• _TASK MATERIAL_:
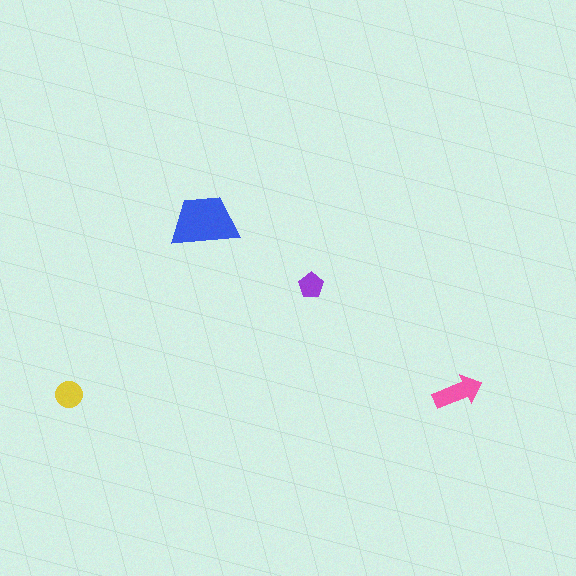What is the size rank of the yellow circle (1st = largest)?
3rd.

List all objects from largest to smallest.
The blue trapezoid, the pink arrow, the yellow circle, the purple pentagon.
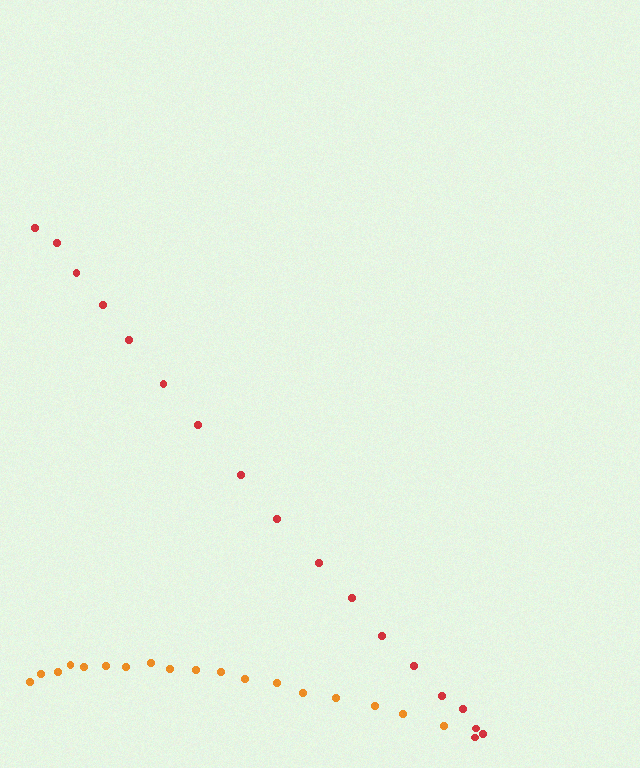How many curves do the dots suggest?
There are 2 distinct paths.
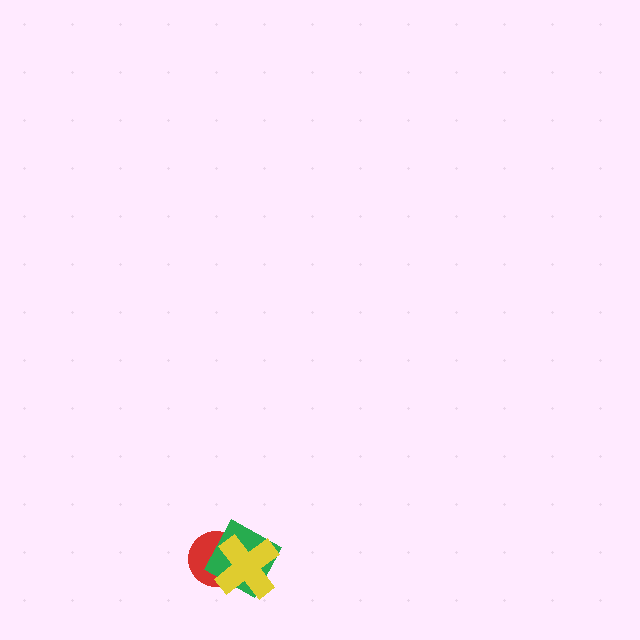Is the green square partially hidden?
Yes, it is partially covered by another shape.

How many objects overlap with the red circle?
2 objects overlap with the red circle.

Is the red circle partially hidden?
Yes, it is partially covered by another shape.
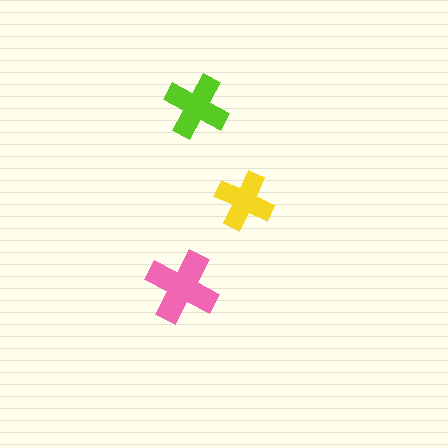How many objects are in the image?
There are 3 objects in the image.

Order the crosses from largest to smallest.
the pink one, the lime one, the yellow one.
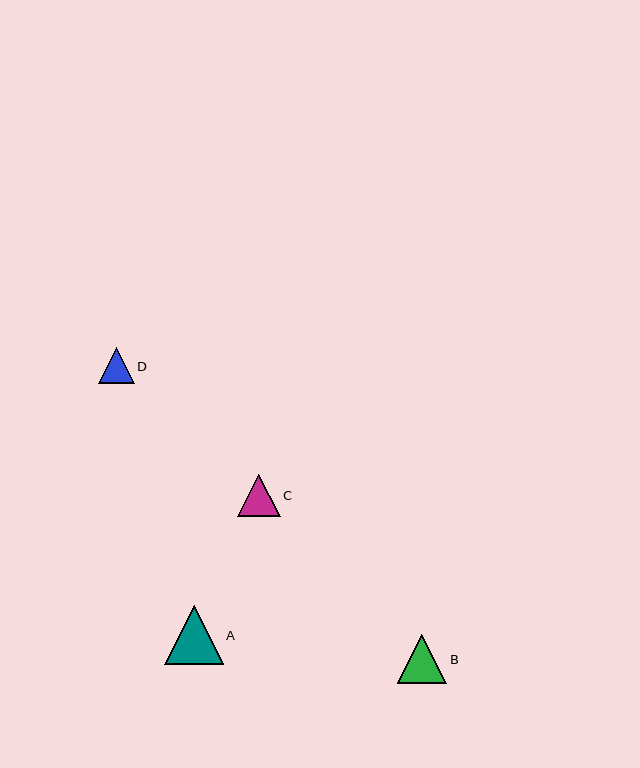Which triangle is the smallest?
Triangle D is the smallest with a size of approximately 36 pixels.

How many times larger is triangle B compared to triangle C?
Triangle B is approximately 1.2 times the size of triangle C.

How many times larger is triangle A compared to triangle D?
Triangle A is approximately 1.6 times the size of triangle D.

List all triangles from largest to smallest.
From largest to smallest: A, B, C, D.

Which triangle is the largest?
Triangle A is the largest with a size of approximately 58 pixels.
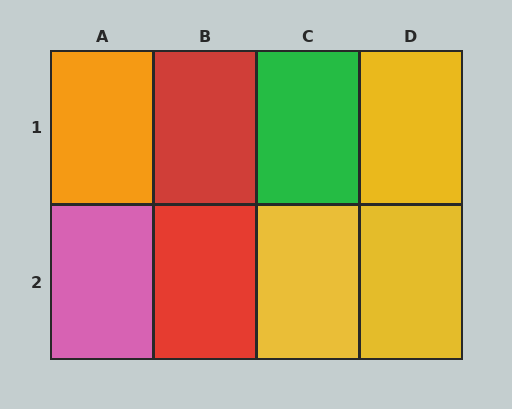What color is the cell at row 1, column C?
Green.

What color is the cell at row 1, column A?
Orange.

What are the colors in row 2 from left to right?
Pink, red, yellow, yellow.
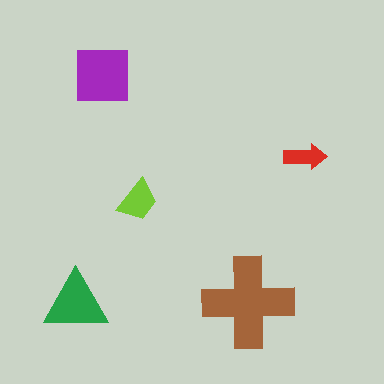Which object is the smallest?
The red arrow.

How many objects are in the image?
There are 5 objects in the image.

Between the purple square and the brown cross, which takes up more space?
The brown cross.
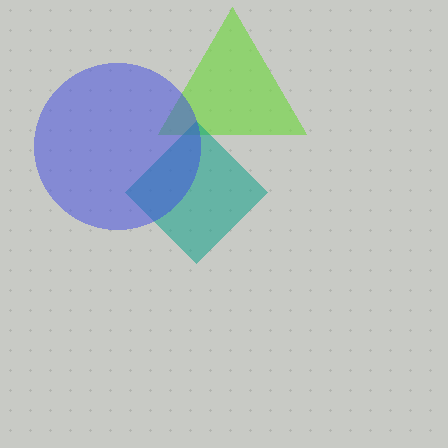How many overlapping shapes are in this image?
There are 3 overlapping shapes in the image.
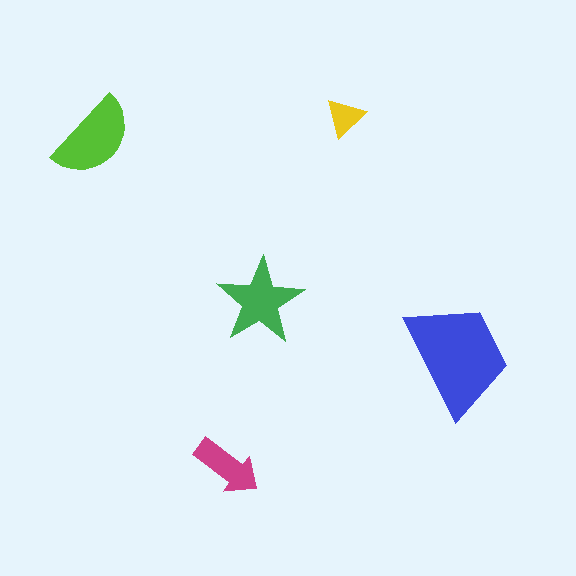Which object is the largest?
The blue trapezoid.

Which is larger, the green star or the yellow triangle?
The green star.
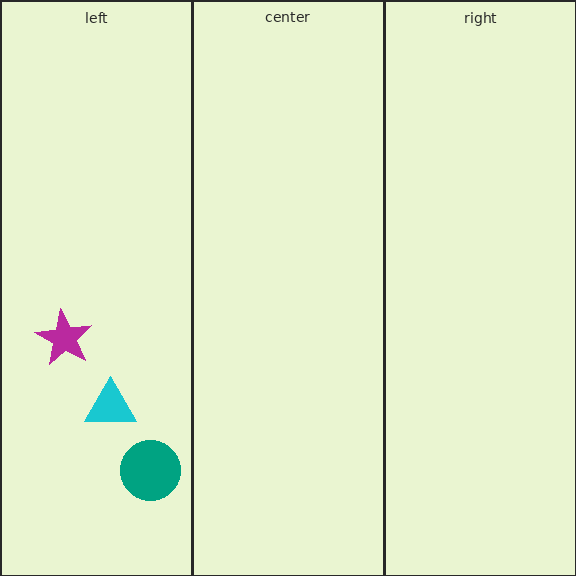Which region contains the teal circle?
The left region.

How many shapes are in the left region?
3.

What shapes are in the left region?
The teal circle, the magenta star, the cyan triangle.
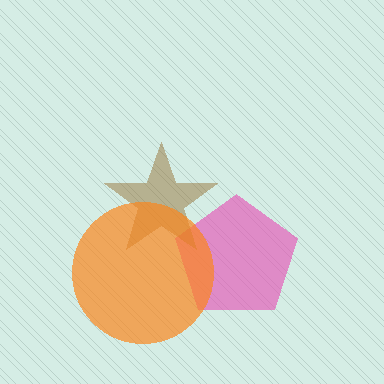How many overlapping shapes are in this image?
There are 3 overlapping shapes in the image.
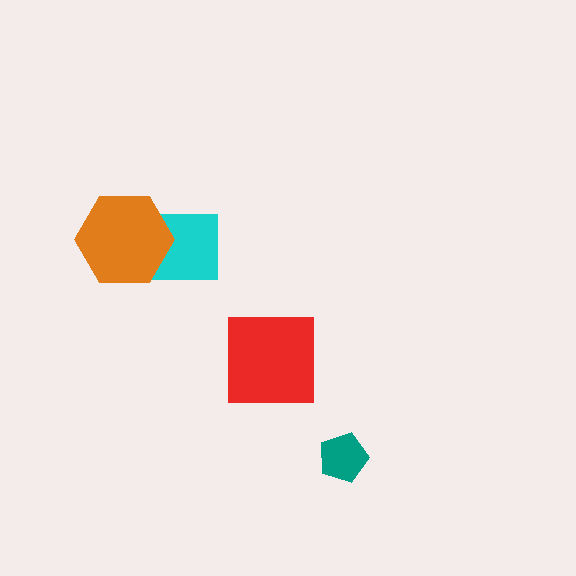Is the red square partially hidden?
No, no other shape covers it.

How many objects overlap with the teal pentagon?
0 objects overlap with the teal pentagon.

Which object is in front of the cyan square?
The orange hexagon is in front of the cyan square.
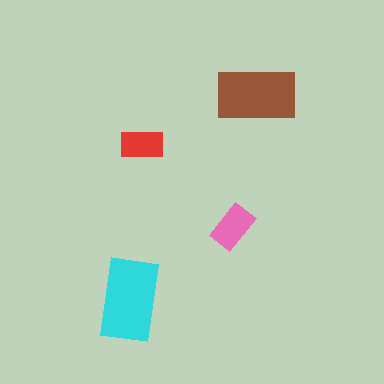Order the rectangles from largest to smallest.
the cyan one, the brown one, the pink one, the red one.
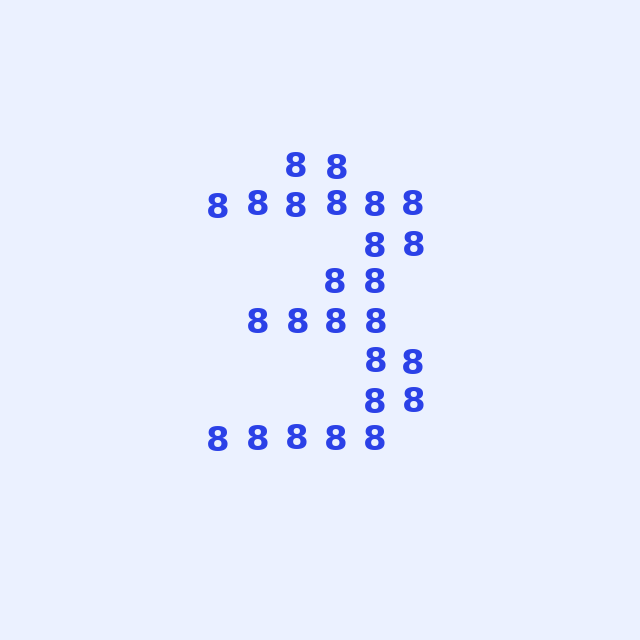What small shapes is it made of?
It is made of small digit 8's.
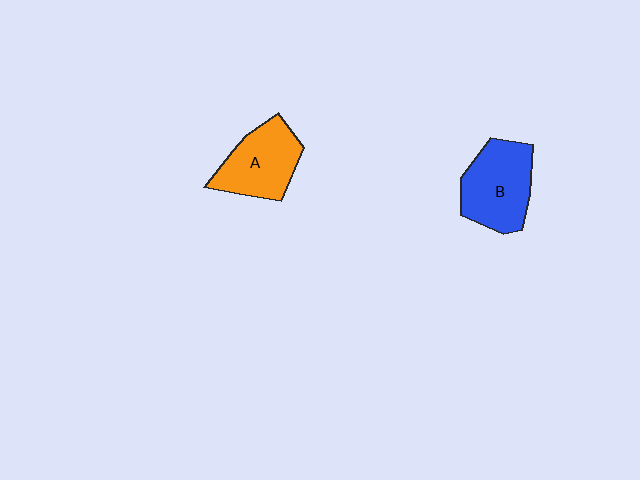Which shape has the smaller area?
Shape A (orange).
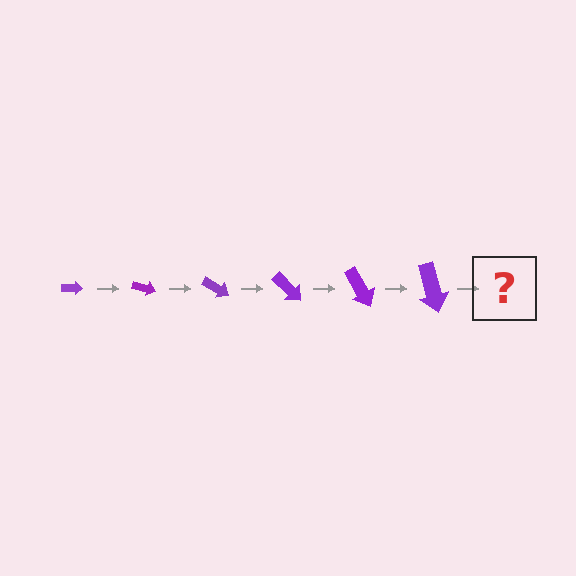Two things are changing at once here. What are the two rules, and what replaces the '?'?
The two rules are that the arrow grows larger each step and it rotates 15 degrees clockwise each step. The '?' should be an arrow, larger than the previous one and rotated 90 degrees clockwise from the start.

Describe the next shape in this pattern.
It should be an arrow, larger than the previous one and rotated 90 degrees clockwise from the start.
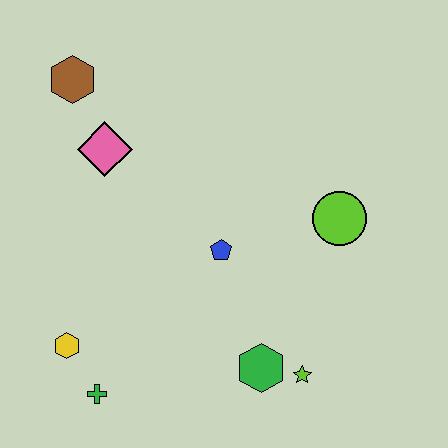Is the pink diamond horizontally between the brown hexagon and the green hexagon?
Yes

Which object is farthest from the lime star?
The brown hexagon is farthest from the lime star.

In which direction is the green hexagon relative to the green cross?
The green hexagon is to the right of the green cross.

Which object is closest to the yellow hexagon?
The green cross is closest to the yellow hexagon.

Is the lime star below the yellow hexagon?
Yes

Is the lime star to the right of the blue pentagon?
Yes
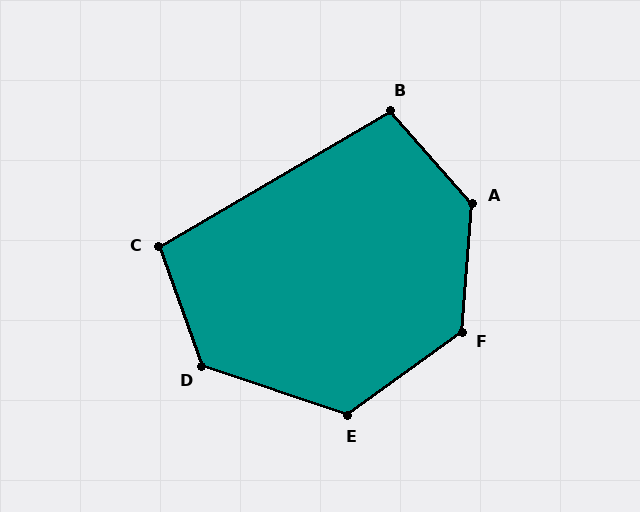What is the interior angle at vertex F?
Approximately 130 degrees (obtuse).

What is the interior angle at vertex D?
Approximately 128 degrees (obtuse).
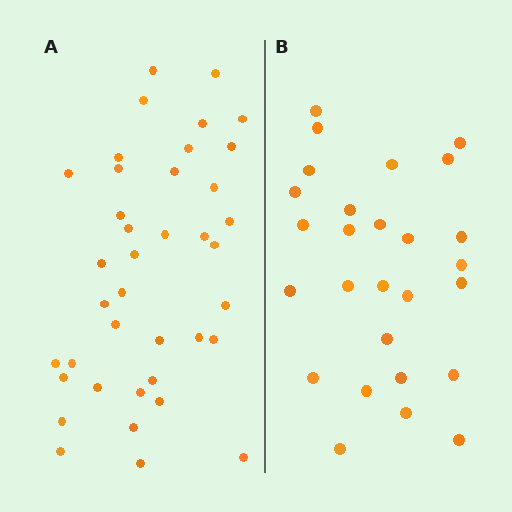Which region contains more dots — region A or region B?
Region A (the left region) has more dots.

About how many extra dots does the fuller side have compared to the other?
Region A has roughly 12 or so more dots than region B.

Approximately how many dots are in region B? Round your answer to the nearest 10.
About 30 dots. (The exact count is 27, which rounds to 30.)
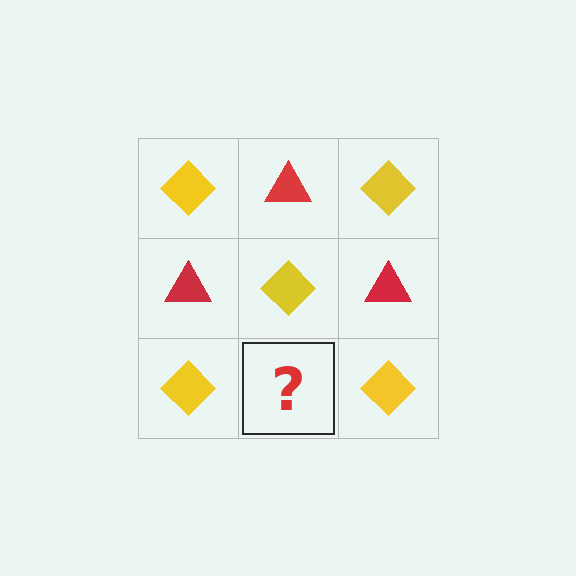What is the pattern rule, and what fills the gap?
The rule is that it alternates yellow diamond and red triangle in a checkerboard pattern. The gap should be filled with a red triangle.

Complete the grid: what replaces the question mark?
The question mark should be replaced with a red triangle.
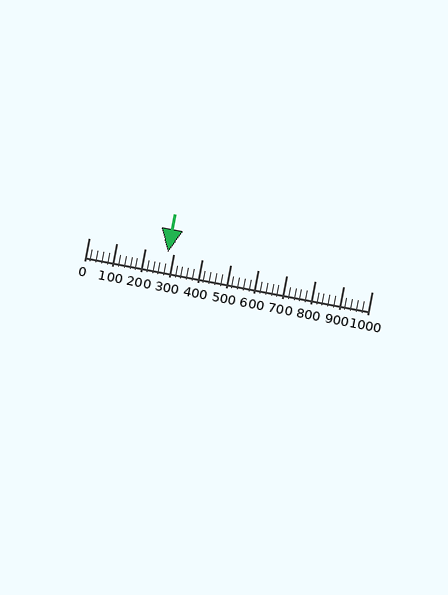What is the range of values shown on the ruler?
The ruler shows values from 0 to 1000.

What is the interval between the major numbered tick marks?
The major tick marks are spaced 100 units apart.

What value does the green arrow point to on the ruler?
The green arrow points to approximately 280.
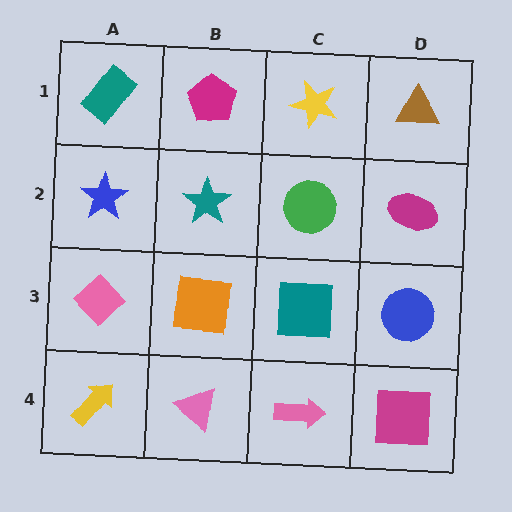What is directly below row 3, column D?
A magenta square.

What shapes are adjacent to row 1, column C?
A green circle (row 2, column C), a magenta pentagon (row 1, column B), a brown triangle (row 1, column D).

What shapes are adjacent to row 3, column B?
A teal star (row 2, column B), a pink triangle (row 4, column B), a pink diamond (row 3, column A), a teal square (row 3, column C).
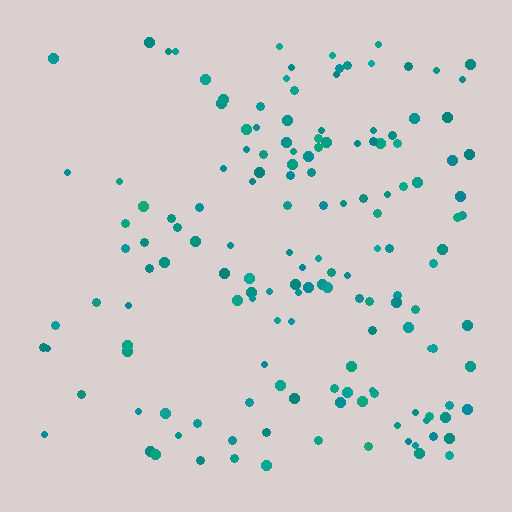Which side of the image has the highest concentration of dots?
The right.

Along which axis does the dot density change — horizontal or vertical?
Horizontal.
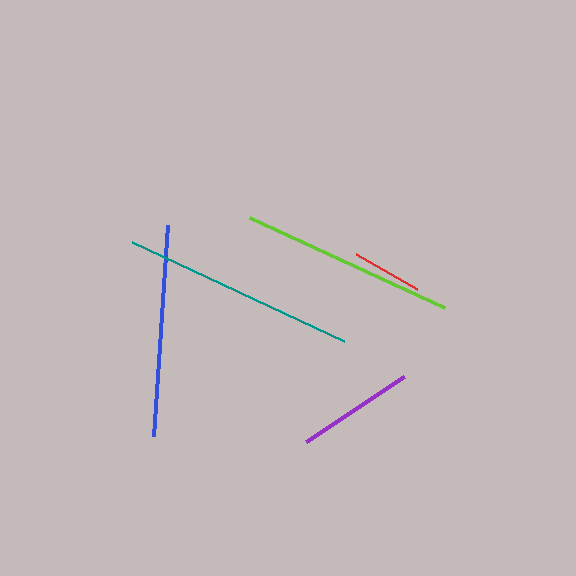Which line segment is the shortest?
The red line is the shortest at approximately 70 pixels.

• _PROBLEM DETAILS_:
Begin with the line that contains "What is the interior angle at vertex F?" and copy every line through the end of the listing, exactly as written, both ends included. Pictures are not part of the copy.

• _RESPONSE BELOW_:
What is the interior angle at vertex F?
Approximately 130 degrees (obtuse).

What is the interior angle at vertex D?
Approximately 128 degrees (obtuse).
Which region contains more dots — region A or region B?
Region A (the left region) has more dots.

About how many extra dots does the fuller side have compared to the other?
Region A has roughly 12 or so more dots than region B.

Approximately how many dots are in region B? Round your answer to the nearest 10.
About 30 dots. (The exact count is 27, which rounds to 30.)
What is the pattern rule, and what fills the gap?
The rule is that it alternates yellow diamond and red triangle in a checkerboard pattern. The gap should be filled with a red triangle.

Complete the grid: what replaces the question mark?
The question mark should be replaced with a red triangle.
What is the range of values shown on the ruler?
The ruler shows values from 0 to 1000.

What is the interval between the major numbered tick marks?
The major tick marks are spaced 100 units apart.

What value does the green arrow point to on the ruler?
The green arrow points to approximately 280.
What is directly below row 3, column D?
A magenta square.

What shapes are adjacent to row 1, column C?
A green circle (row 2, column C), a magenta pentagon (row 1, column B), a brown triangle (row 1, column D).

What shapes are adjacent to row 3, column B?
A teal star (row 2, column B), a pink triangle (row 4, column B), a pink diamond (row 3, column A), a teal square (row 3, column C).
Which side of the image has the highest concentration of dots?
The right.

Along which axis does the dot density change — horizontal or vertical?
Horizontal.
Which line segment is the shortest?
The red line is the shortest at approximately 70 pixels.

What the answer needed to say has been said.